-- Request --
Copy each line below exactly and leave the pictures out.

-- Material to process --
▽

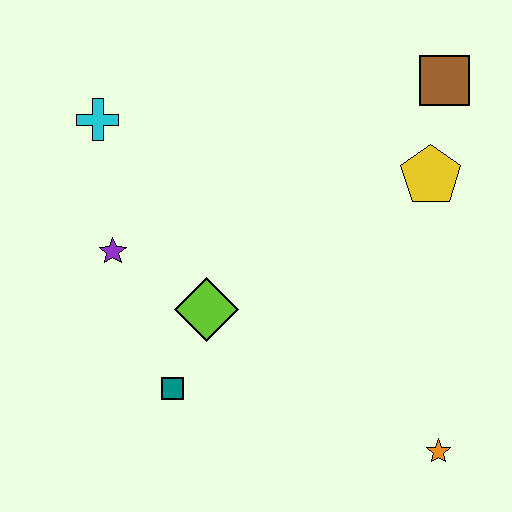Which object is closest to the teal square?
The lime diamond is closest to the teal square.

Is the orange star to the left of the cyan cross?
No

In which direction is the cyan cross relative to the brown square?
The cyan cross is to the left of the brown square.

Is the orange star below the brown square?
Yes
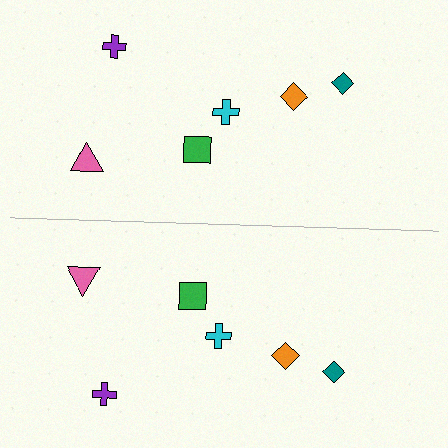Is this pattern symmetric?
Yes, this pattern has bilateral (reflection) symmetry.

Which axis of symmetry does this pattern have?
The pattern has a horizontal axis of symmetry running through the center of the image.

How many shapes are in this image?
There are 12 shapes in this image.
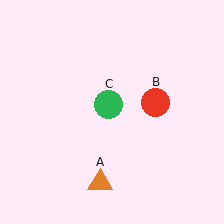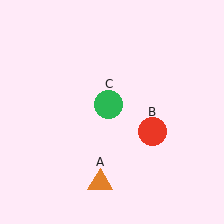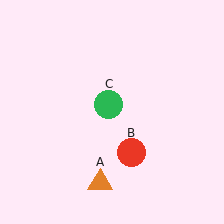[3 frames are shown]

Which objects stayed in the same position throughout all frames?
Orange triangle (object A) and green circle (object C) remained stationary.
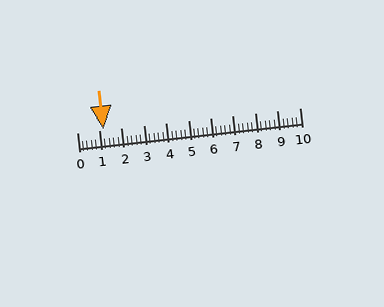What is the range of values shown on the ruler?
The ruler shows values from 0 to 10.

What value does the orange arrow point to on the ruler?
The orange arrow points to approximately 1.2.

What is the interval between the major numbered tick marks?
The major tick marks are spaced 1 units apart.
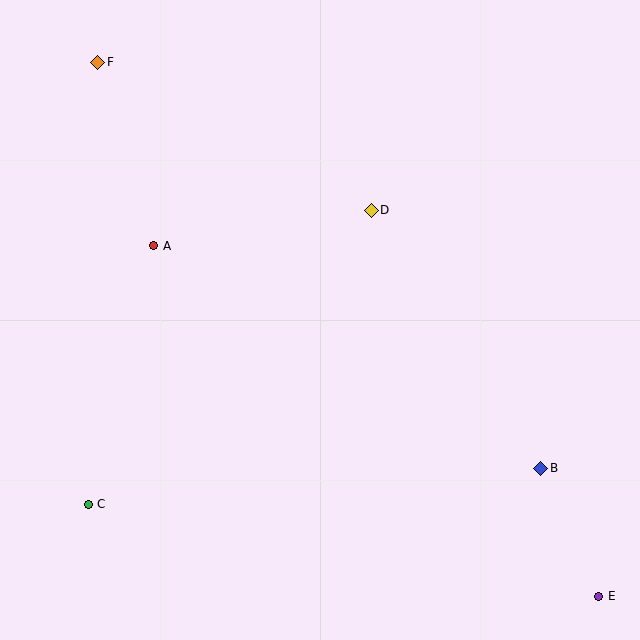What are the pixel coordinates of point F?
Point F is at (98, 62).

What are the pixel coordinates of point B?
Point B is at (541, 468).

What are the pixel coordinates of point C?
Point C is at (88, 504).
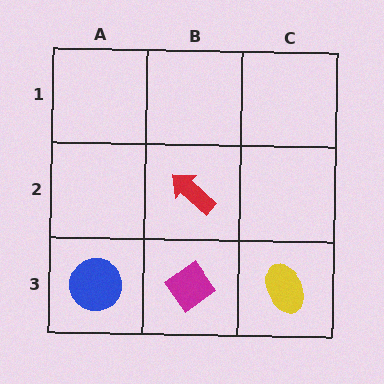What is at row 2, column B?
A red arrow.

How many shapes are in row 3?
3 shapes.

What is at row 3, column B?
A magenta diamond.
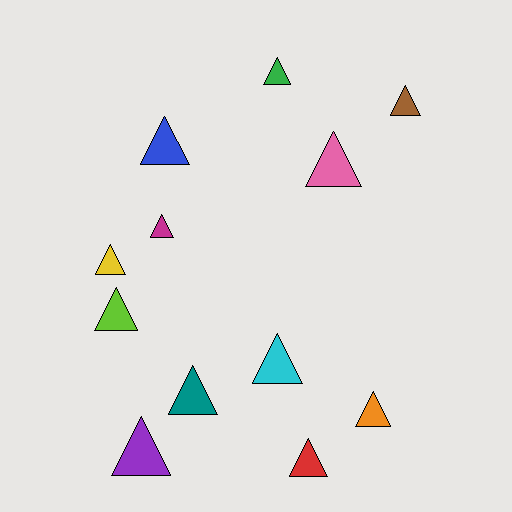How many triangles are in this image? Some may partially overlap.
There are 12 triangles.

△

-- Result below --
Which object is closest to the teal square?
The lime diamond is closest to the teal square.

Is the orange star to the left of the cyan cross?
No

In which direction is the cyan cross relative to the brown square?
The cyan cross is to the left of the brown square.

Is the orange star below the brown square?
Yes
Is this pattern symmetric?
Yes, this pattern has bilateral (reflection) symmetry.

Which axis of symmetry does this pattern have?
The pattern has a horizontal axis of symmetry running through the center of the image.

How many shapes are in this image?
There are 12 shapes in this image.
[3 frames are shown]

Which objects stayed in the same position throughout all frames?
Orange triangle (object A) and green circle (object C) remained stationary.
What is the range of values shown on the ruler?
The ruler shows values from 0 to 10.

What value does the orange arrow point to on the ruler?
The orange arrow points to approximately 1.2.

What is the interval between the major numbered tick marks?
The major tick marks are spaced 1 units apart.
What are the pixel coordinates of point F?
Point F is at (98, 62).

What are the pixel coordinates of point B?
Point B is at (541, 468).

What are the pixel coordinates of point C?
Point C is at (88, 504).
What is at row 2, column B?
A red arrow.

How many shapes are in row 3?
3 shapes.

What is at row 3, column B?
A magenta diamond.
How many triangles are in this image? Some may partially overlap.
There are 12 triangles.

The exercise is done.